## YOUR OBJECTIVE
Exactly reproduce the lines from the line that has "Which circle is the smallest?" down to the last line of the entries, inclusive.

━━━━━━━━

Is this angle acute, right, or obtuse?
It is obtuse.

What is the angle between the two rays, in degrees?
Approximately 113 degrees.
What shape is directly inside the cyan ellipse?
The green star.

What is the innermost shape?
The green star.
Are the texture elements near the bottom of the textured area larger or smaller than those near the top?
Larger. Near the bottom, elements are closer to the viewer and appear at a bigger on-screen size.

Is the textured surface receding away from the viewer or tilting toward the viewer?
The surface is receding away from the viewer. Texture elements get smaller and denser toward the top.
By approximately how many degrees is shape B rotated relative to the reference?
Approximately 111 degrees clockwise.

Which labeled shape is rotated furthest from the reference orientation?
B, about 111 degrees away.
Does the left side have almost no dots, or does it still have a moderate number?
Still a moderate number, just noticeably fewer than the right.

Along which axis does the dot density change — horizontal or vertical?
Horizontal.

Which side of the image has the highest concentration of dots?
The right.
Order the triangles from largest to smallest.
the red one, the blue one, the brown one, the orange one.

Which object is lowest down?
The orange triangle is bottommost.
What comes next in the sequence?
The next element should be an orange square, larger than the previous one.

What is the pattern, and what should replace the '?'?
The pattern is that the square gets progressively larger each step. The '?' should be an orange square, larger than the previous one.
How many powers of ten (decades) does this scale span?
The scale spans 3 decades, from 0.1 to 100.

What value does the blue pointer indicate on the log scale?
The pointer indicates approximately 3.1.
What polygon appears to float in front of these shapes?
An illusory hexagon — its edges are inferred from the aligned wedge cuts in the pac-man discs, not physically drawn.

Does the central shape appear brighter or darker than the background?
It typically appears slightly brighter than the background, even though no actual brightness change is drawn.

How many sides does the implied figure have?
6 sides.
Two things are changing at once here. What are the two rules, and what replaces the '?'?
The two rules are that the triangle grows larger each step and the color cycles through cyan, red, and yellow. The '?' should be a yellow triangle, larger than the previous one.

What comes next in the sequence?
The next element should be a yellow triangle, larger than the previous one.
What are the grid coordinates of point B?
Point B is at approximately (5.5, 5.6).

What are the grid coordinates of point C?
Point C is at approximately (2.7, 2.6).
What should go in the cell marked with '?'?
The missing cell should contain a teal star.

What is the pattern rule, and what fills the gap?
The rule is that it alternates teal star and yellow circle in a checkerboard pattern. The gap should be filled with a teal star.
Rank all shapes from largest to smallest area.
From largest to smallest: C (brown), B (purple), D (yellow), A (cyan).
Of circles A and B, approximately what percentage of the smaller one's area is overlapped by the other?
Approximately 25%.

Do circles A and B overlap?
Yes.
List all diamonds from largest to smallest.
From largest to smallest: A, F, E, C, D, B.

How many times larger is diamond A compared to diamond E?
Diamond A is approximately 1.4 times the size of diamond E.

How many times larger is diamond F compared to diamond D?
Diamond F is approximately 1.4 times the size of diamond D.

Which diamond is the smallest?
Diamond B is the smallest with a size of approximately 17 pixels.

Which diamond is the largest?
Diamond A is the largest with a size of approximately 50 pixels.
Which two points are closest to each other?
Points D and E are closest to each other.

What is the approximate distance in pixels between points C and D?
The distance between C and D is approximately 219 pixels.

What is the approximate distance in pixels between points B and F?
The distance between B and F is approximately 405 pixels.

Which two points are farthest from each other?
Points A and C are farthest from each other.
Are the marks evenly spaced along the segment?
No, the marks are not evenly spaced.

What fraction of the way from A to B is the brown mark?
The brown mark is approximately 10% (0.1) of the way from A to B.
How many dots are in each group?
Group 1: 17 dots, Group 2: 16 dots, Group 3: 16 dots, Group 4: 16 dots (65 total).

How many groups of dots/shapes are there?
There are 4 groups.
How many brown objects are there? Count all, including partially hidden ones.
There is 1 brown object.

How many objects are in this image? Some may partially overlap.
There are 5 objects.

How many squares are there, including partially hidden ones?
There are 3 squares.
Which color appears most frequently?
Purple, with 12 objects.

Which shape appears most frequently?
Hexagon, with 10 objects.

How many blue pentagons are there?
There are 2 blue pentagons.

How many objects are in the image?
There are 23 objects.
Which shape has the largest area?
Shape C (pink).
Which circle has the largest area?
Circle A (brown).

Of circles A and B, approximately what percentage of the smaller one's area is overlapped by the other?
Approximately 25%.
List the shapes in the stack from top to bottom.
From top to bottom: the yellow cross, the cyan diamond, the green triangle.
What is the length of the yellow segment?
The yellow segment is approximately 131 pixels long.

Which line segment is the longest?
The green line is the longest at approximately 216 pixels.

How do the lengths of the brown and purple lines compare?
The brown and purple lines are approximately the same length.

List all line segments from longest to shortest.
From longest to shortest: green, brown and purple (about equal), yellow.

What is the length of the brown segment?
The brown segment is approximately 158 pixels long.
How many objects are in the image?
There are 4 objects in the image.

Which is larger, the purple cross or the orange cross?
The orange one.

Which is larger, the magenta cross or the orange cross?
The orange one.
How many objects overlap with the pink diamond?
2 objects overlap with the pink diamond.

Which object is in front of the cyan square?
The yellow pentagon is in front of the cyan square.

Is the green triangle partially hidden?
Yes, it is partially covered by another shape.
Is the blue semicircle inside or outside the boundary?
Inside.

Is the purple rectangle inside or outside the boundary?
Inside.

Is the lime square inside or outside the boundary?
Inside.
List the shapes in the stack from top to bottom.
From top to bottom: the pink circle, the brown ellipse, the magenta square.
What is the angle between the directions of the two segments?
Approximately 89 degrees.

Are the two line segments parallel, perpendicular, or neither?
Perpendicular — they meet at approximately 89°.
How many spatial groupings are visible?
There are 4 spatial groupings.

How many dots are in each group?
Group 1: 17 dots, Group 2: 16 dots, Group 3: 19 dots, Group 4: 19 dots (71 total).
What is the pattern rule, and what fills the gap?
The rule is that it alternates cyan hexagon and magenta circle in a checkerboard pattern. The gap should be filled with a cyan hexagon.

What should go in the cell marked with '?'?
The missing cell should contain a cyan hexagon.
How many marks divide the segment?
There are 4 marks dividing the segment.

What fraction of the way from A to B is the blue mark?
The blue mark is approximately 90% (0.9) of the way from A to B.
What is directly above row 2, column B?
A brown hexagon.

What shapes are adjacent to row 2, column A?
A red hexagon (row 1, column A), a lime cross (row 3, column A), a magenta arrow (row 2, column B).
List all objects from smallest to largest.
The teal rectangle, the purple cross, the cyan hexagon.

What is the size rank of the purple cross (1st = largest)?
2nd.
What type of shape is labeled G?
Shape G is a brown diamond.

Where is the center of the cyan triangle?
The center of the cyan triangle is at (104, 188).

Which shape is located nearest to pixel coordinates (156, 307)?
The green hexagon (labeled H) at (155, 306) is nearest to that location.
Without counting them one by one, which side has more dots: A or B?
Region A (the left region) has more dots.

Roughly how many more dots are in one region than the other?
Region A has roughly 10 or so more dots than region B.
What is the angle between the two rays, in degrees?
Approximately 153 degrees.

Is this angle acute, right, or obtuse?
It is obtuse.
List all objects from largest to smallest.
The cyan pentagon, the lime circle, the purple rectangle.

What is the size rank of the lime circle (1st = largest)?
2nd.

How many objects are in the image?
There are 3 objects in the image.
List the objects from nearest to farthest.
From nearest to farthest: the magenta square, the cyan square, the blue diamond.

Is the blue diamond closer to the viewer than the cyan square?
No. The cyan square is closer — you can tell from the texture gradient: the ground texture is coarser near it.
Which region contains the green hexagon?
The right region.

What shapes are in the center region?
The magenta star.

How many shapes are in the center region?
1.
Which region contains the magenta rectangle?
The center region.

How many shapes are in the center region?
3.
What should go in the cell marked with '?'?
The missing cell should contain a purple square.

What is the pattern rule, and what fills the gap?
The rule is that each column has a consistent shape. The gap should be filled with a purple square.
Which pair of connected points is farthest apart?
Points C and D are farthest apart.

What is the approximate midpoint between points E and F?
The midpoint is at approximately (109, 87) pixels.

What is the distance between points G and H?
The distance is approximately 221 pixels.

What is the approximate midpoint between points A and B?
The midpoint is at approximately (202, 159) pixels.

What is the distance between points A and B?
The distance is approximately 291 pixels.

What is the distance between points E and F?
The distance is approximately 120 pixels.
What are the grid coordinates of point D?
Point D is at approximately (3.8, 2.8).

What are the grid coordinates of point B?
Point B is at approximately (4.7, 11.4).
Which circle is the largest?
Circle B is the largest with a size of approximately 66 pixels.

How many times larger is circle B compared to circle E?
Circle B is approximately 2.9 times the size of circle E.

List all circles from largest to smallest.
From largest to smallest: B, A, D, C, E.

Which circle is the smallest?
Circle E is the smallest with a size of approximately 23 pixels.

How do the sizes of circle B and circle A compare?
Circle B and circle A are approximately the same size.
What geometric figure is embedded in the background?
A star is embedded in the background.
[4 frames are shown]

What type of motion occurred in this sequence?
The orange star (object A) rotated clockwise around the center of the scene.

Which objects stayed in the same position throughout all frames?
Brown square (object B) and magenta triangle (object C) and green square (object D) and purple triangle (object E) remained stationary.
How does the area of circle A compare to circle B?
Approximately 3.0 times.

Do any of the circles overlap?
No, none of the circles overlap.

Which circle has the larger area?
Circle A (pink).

━━━━━━━━

## WRITTEN SOLUTION
Which circle is the smallest?
Circle E is the smallest with a size of approximately 23 pixels.

How do the sizes of circle B and circle A compare?
Circle B and circle A are approximately the same size.
What geometric figure is embedded in the background?
A star is embedded in the background.
[4 frames are shown]

What type of motion occurred in this sequence?
The orange star (object A) rotated clockwise around the center of the scene.

Which objects stayed in the same position throughout all frames?
Brown square (object B) and magenta triangle (object C) and green square (object D) and purple triangle (object E) remained stationary.
How does the area of circle A compare to circle B?
Approximately 3.0 times.

Do any of the circles overlap?
No, none of the circles overlap.

Which circle has the larger area?
Circle A (pink).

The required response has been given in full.